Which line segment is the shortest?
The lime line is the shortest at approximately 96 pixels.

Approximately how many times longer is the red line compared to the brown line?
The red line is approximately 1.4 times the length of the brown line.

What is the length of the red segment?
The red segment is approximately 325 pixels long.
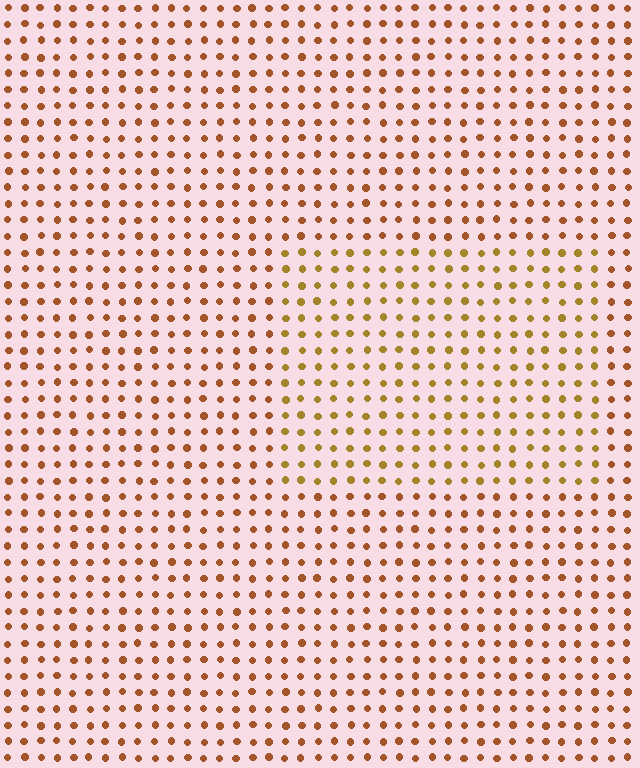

^^^^^^^^^^^^^^^^

**What the exercise asks:**
Pictures don't belong in the copy. Restate all the entries exactly.

**Expected answer:**
Which line segment is the shortest?
The lime line is the shortest at approximately 96 pixels.

Approximately how many times longer is the red line compared to the brown line?
The red line is approximately 1.4 times the length of the brown line.

What is the length of the red segment?
The red segment is approximately 325 pixels long.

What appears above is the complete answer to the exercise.